=== Rows ===

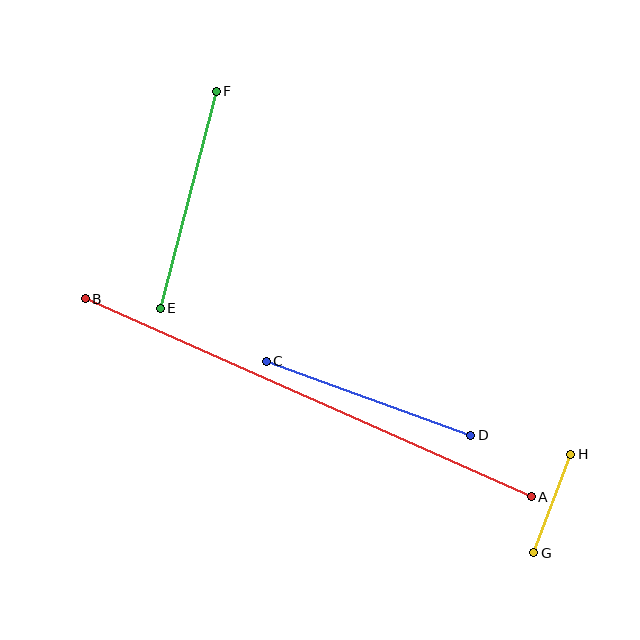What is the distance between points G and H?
The distance is approximately 105 pixels.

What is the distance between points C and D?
The distance is approximately 218 pixels.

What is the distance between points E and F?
The distance is approximately 224 pixels.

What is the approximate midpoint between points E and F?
The midpoint is at approximately (188, 200) pixels.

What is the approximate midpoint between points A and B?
The midpoint is at approximately (308, 398) pixels.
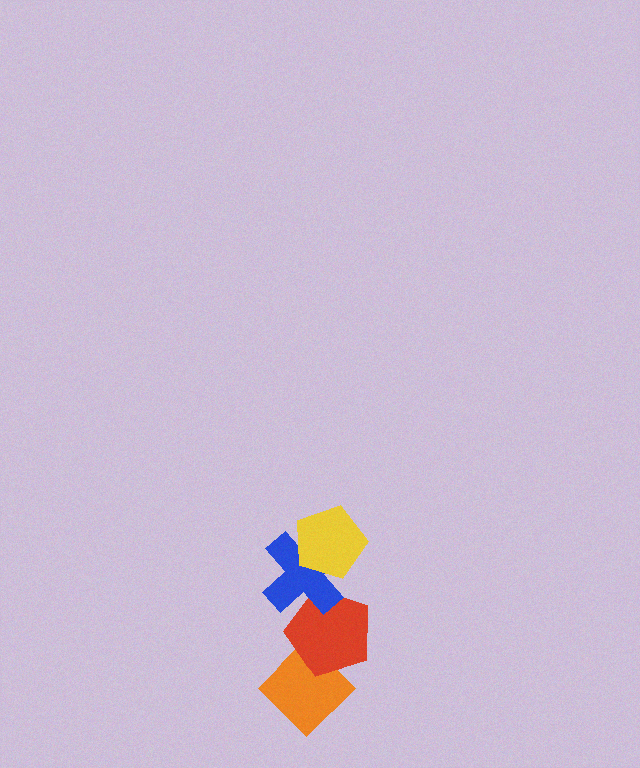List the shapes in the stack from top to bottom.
From top to bottom: the yellow pentagon, the blue cross, the red pentagon, the orange diamond.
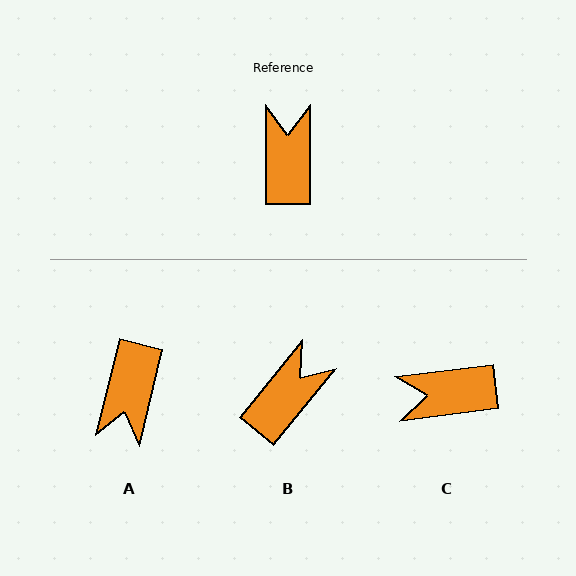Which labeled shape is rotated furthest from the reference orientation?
A, about 166 degrees away.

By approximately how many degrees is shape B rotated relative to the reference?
Approximately 40 degrees clockwise.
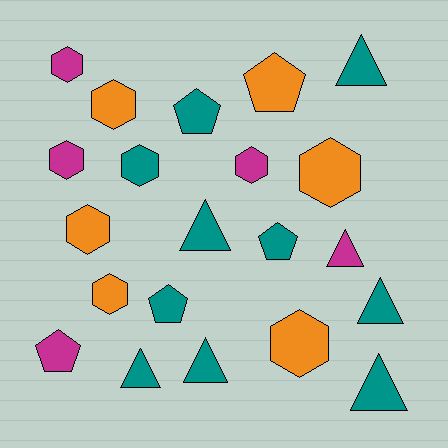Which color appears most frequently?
Teal, with 10 objects.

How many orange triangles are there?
There are no orange triangles.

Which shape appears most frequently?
Hexagon, with 9 objects.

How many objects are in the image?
There are 21 objects.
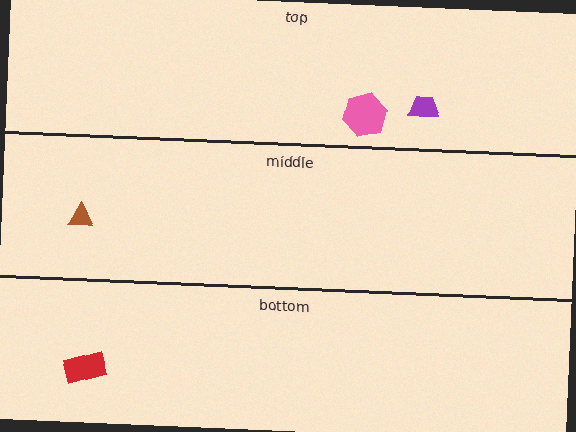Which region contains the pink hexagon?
The top region.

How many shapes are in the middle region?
1.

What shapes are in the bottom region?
The red rectangle.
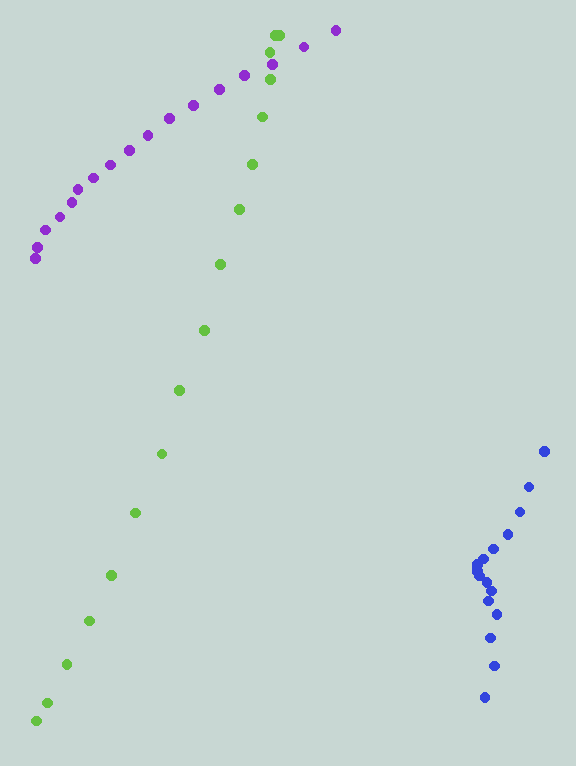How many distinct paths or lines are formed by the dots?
There are 3 distinct paths.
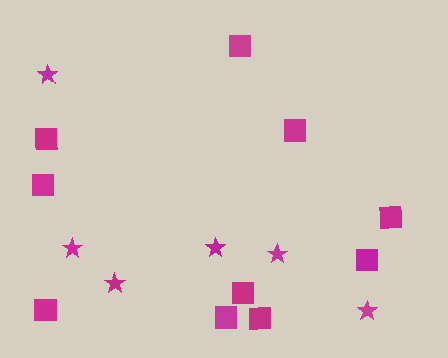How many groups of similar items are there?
There are 2 groups: one group of squares (10) and one group of stars (6).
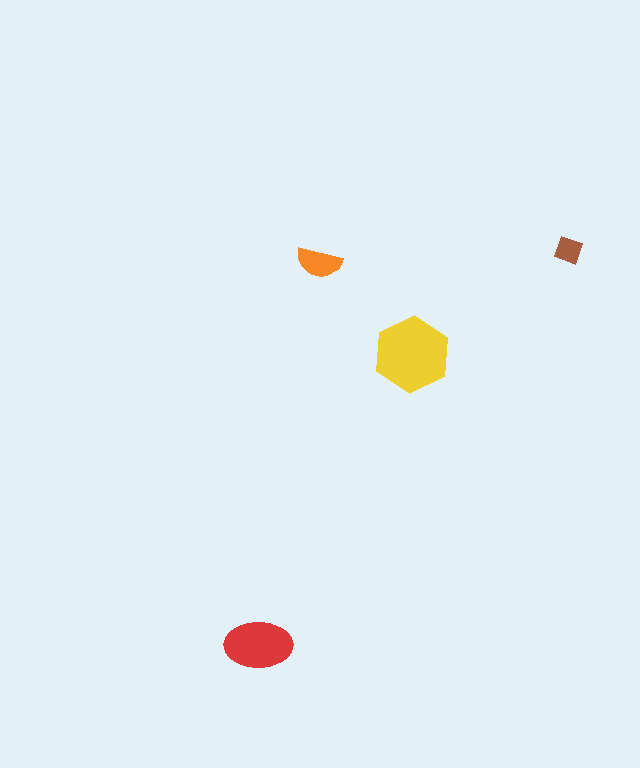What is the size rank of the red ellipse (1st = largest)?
2nd.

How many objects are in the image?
There are 4 objects in the image.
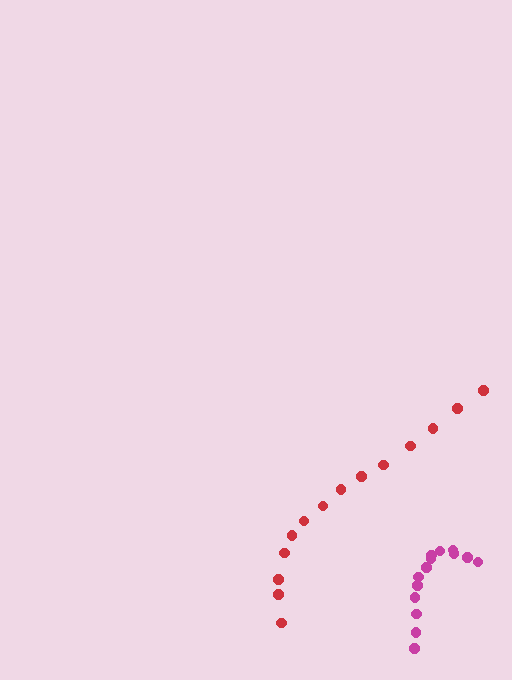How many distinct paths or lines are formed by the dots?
There are 2 distinct paths.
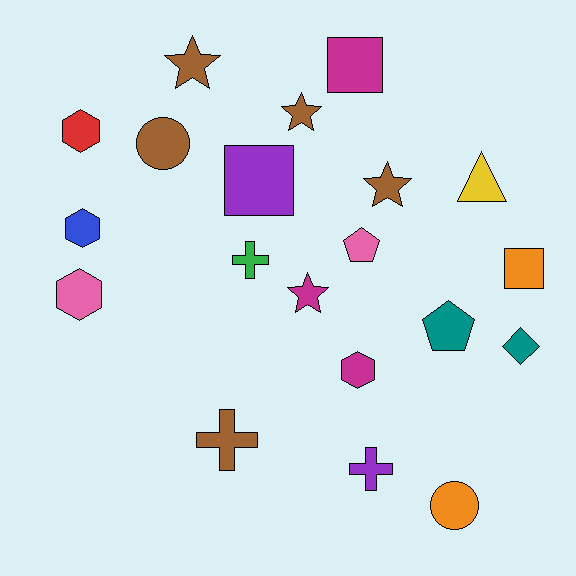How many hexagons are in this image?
There are 4 hexagons.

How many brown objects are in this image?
There are 5 brown objects.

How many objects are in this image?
There are 20 objects.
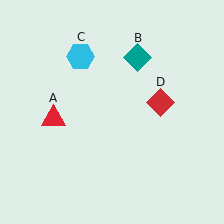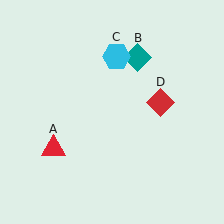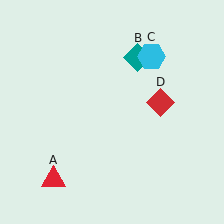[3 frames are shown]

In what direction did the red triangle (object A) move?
The red triangle (object A) moved down.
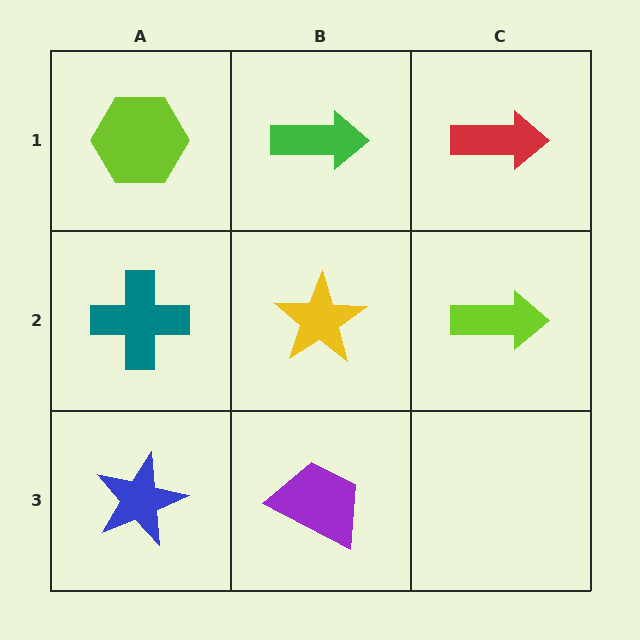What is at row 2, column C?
A lime arrow.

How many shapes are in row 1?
3 shapes.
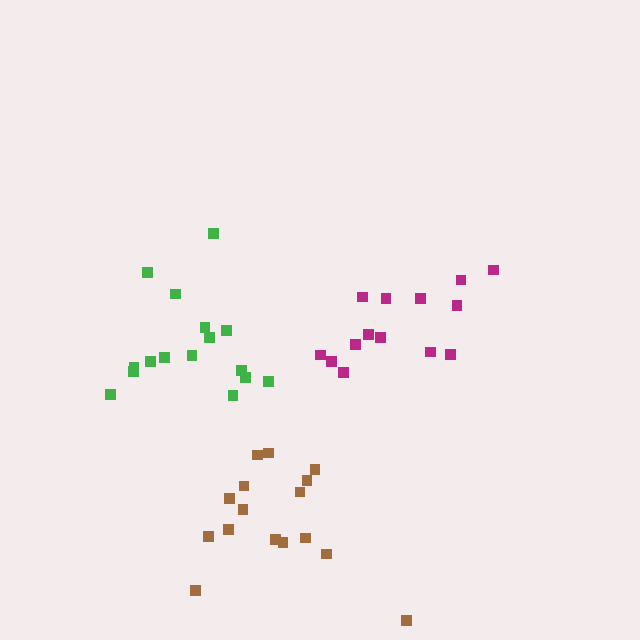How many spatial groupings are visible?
There are 3 spatial groupings.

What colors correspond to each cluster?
The clusters are colored: green, magenta, brown.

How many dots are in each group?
Group 1: 16 dots, Group 2: 14 dots, Group 3: 16 dots (46 total).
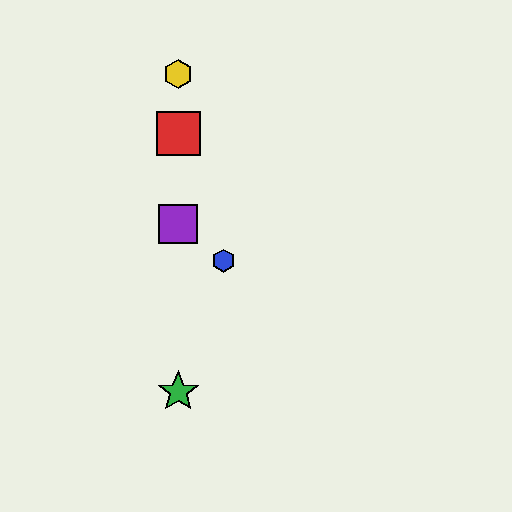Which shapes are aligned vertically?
The red square, the green star, the yellow hexagon, the purple square are aligned vertically.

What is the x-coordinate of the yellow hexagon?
The yellow hexagon is at x≈178.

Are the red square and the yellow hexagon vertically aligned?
Yes, both are at x≈178.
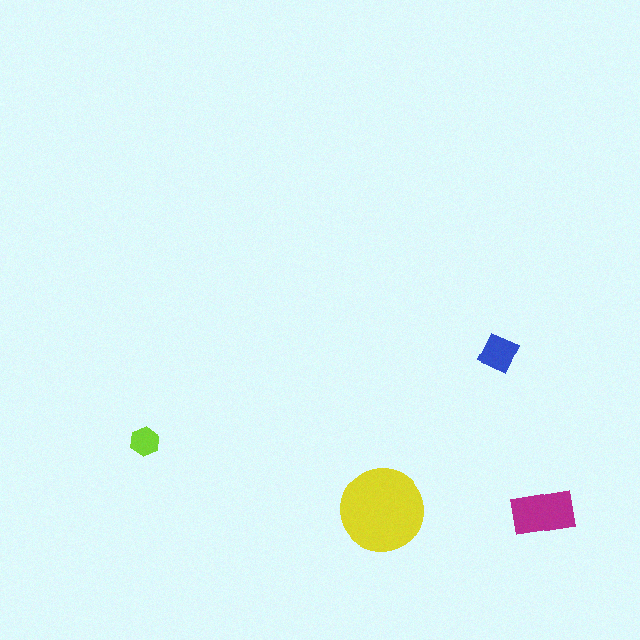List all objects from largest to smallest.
The yellow circle, the magenta rectangle, the blue diamond, the lime hexagon.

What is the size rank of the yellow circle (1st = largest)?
1st.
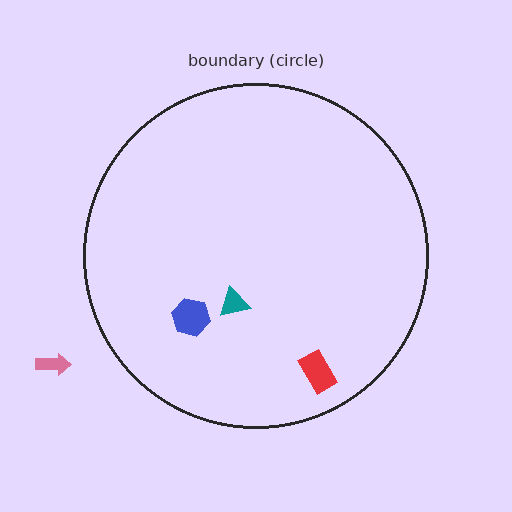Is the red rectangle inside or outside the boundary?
Inside.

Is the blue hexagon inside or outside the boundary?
Inside.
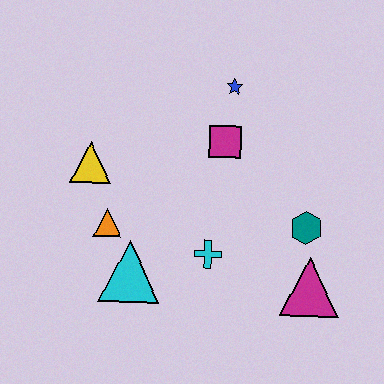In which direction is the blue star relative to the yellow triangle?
The blue star is to the right of the yellow triangle.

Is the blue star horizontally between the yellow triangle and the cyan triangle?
No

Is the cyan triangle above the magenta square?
No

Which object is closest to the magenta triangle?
The teal hexagon is closest to the magenta triangle.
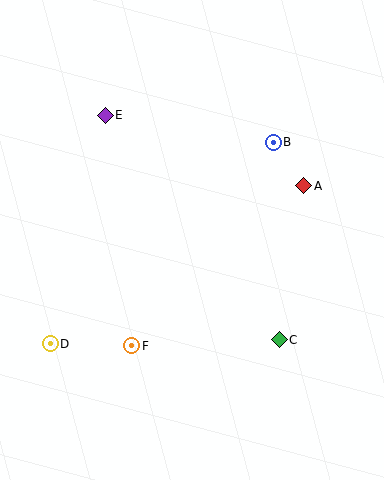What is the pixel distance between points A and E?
The distance between A and E is 211 pixels.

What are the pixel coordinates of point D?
Point D is at (50, 343).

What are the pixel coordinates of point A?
Point A is at (304, 186).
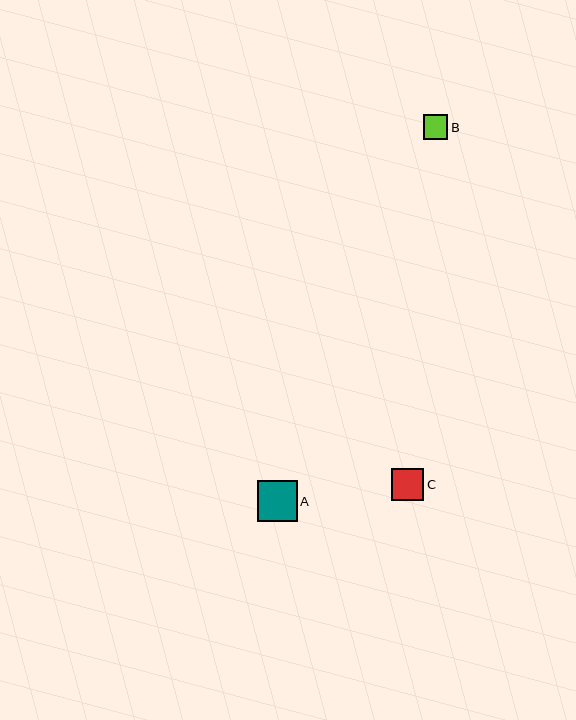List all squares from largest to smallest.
From largest to smallest: A, C, B.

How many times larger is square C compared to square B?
Square C is approximately 1.3 times the size of square B.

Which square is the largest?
Square A is the largest with a size of approximately 40 pixels.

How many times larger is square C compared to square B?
Square C is approximately 1.3 times the size of square B.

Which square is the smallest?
Square B is the smallest with a size of approximately 25 pixels.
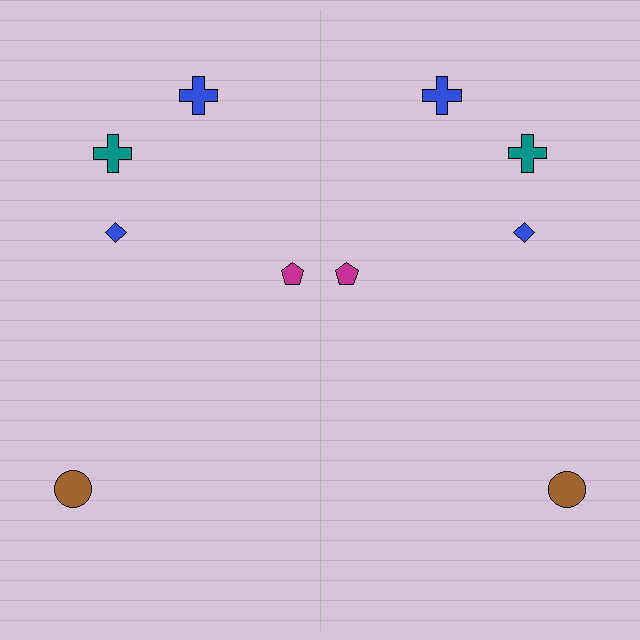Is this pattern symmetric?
Yes, this pattern has bilateral (reflection) symmetry.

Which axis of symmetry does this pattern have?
The pattern has a vertical axis of symmetry running through the center of the image.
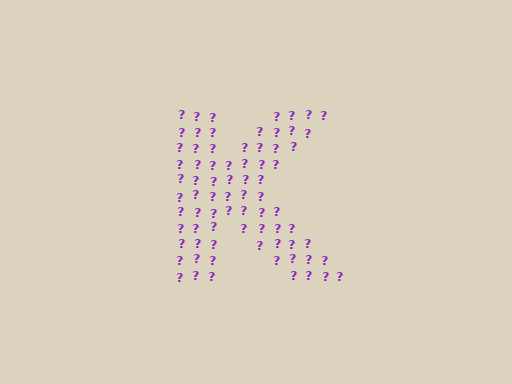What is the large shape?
The large shape is the letter K.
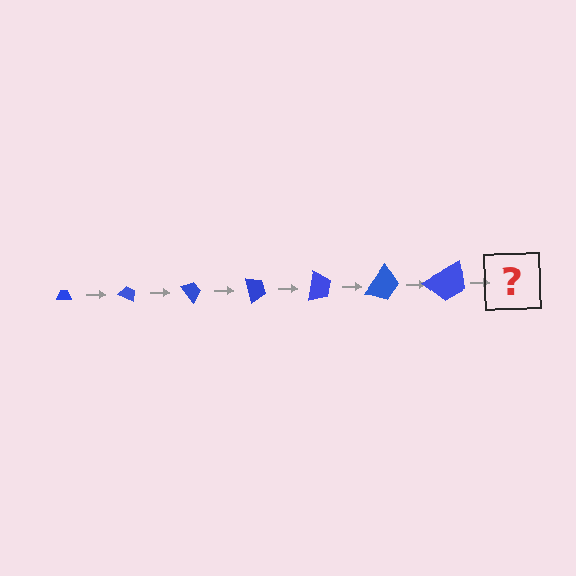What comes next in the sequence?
The next element should be a trapezoid, larger than the previous one and rotated 175 degrees clockwise from the start.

===

Problem — Every line of the material is to be quoted exactly, with no pictures carried over.

Written response —
What is the distance between points G and H?
The distance is approximately 105 pixels.

What is the distance between points C and D?
The distance is approximately 218 pixels.

What is the distance between points E and F?
The distance is approximately 224 pixels.

What is the approximate midpoint between points E and F?
The midpoint is at approximately (188, 200) pixels.

What is the approximate midpoint between points A and B?
The midpoint is at approximately (308, 398) pixels.
List the shapes in the stack from top to bottom.
From top to bottom: the yellow pentagon, the blue cross, the red pentagon, the orange diamond.
Which labeled shape is rotated furthest from the reference orientation?
A, about 166 degrees away.

By approximately how many degrees is shape B rotated relative to the reference?
Approximately 40 degrees clockwise.
Which color appears most frequently?
Teal, with 10 objects.

How many orange triangles are there?
There are no orange triangles.

Which shape appears most frequently?
Hexagon, with 9 objects.

How many objects are in the image?
There are 21 objects.
Which region contains the pink hexagon?
The top region.

How many shapes are in the middle region?
1.

What shapes are in the bottom region?
The red rectangle.
How many distinct paths or lines are formed by the dots?
There are 3 distinct paths.
How many groups of similar items are there?
There are 2 groups: one group of squares (10) and one group of stars (6).
What is the size rank of the red ellipse (1st = largest)?
2nd.

How many objects are in the image?
There are 4 objects in the image.
How many distinct paths or lines are formed by the dots?
There are 2 distinct paths.
How many hexagons are in this image?
There are 4 hexagons.

How many brown objects are in this image?
There are 5 brown objects.

How many objects are in this image?
There are 20 objects.
[3 frames are shown]

In what direction did the red triangle (object A) move?
The red triangle (object A) moved down.
What is at row 2, column C?
A lime arrow.

How many shapes are in row 1?
3 shapes.
How many spatial groupings are visible?
There are 3 spatial groupings.

What colors correspond to each cluster?
The clusters are colored: green, magenta, brown.

How many dots are in each group?
Group 1: 16 dots, Group 2: 14 dots, Group 3: 16 dots (46 total).
Which shapes are aligned vertically?
The red square, the green star, the yellow hexagon, the purple square are aligned vertically.

What is the x-coordinate of the yellow hexagon?
The yellow hexagon is at x≈178.

Are the red square and the yellow hexagon vertically aligned?
Yes, both are at x≈178.
List all objects from largest to smallest.
The yellow circle, the magenta rectangle, the blue diamond, the lime hexagon.

What is the size rank of the yellow circle (1st = largest)?
1st.
Is the red rectangle inside or outside the boundary?
Inside.

Is the blue hexagon inside or outside the boundary?
Inside.
In which direction is the blue star relative to the yellow triangle?
The blue star is to the right of the yellow triangle.

Is the blue star horizontally between the yellow triangle and the cyan triangle?
No

Is the cyan triangle above the magenta square?
No

Which object is closest to the magenta triangle?
The teal hexagon is closest to the magenta triangle.
What is the pixel distance between points A and E?
The distance between A and E is 211 pixels.

What are the pixel coordinates of point D?
Point D is at (50, 343).

What are the pixel coordinates of point A?
Point A is at (304, 186).
List all squares from largest to smallest.
From largest to smallest: A, C, B.

How many times larger is square C compared to square B?
Square C is approximately 1.3 times the size of square B.

Which square is the largest?
Square A is the largest with a size of approximately 40 pixels.

How many times larger is square C compared to square B?
Square C is approximately 1.3 times the size of square B.

Which square is the smallest?
Square B is the smallest with a size of approximately 25 pixels.
Is this pattern symmetric?
Yes, this pattern has bilateral (reflection) symmetry.

Which axis of symmetry does this pattern have?
The pattern has a vertical axis of symmetry running through the center of the image.
What is the large shape?
The large shape is the letter K.
What comes next in the sequence?
The next element should be a trapezoid, larger than the previous one and rotated 175 degrees clockwise from the start.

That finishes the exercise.